## PROBLEM DESCRIPTION
Restate each of the lines below word for word and drop every picture.

## AVAILABLE RECORDS
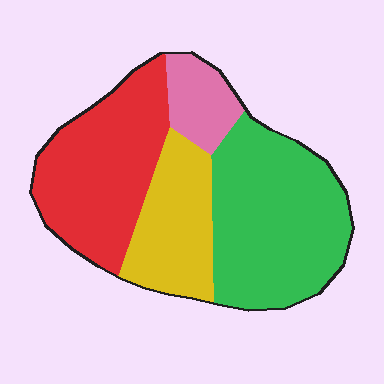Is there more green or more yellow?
Green.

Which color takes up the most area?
Green, at roughly 40%.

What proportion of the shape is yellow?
Yellow covers 20% of the shape.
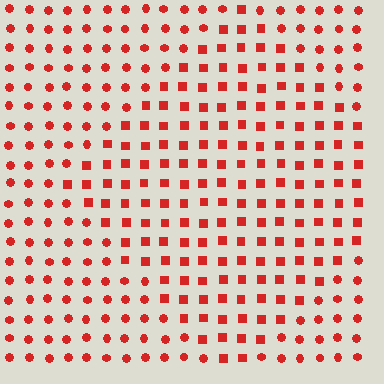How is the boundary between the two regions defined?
The boundary is defined by a change in element shape: squares inside vs. circles outside. All elements share the same color and spacing.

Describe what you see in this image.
The image is filled with small red elements arranged in a uniform grid. A diamond-shaped region contains squares, while the surrounding area contains circles. The boundary is defined purely by the change in element shape.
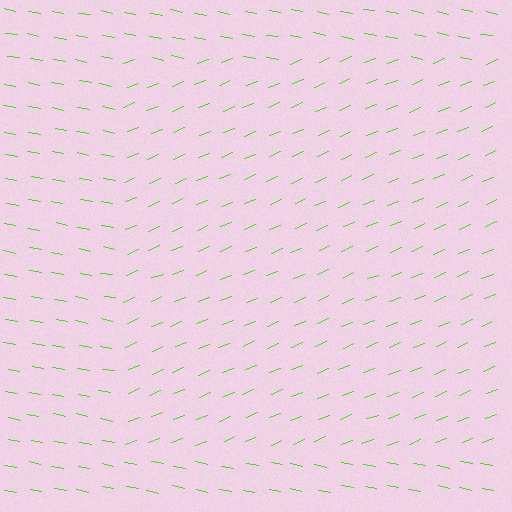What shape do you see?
I see a rectangle.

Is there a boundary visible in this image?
Yes, there is a texture boundary formed by a change in line orientation.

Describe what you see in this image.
The image is filled with small lime line segments. A rectangle region in the image has lines oriented differently from the surrounding lines, creating a visible texture boundary.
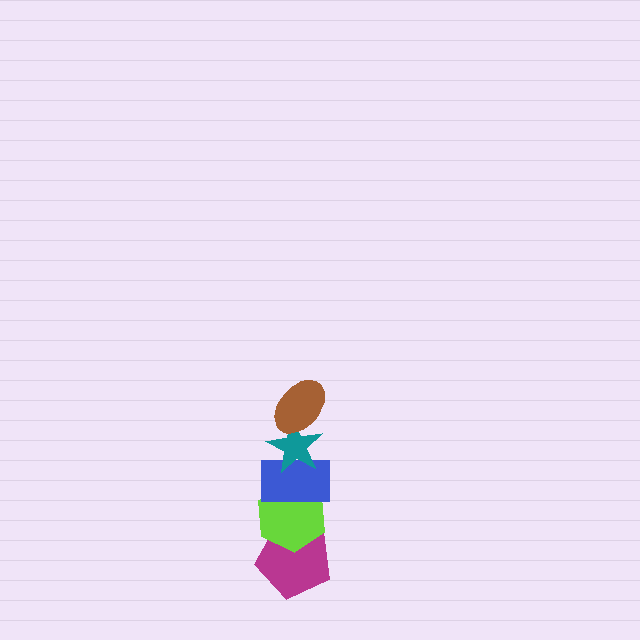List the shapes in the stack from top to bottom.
From top to bottom: the brown ellipse, the teal star, the blue rectangle, the lime hexagon, the magenta pentagon.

## THE RESULT
Is there more green or more yellow?
Green.

Which color takes up the most area?
Green, at roughly 40%.

What proportion of the shape is yellow?
Yellow covers 20% of the shape.
How is the boundary between the two regions defined?
The boundary is defined by a change in element shape: squares inside vs. circles outside. All elements share the same color and spacing.

Describe what you see in this image.
The image is filled with small red elements arranged in a uniform grid. A diamond-shaped region contains squares, while the surrounding area contains circles. The boundary is defined purely by the change in element shape.
What shape do you see?
I see a rectangle.

Is there a boundary visible in this image?
Yes, there is a texture boundary formed by a change in line orientation.

Describe what you see in this image.
The image is filled with small lime line segments. A rectangle region in the image has lines oriented differently from the surrounding lines, creating a visible texture boundary.
List the shapes in the stack from top to bottom.
From top to bottom: the brown ellipse, the teal star, the blue rectangle, the lime hexagon, the magenta pentagon.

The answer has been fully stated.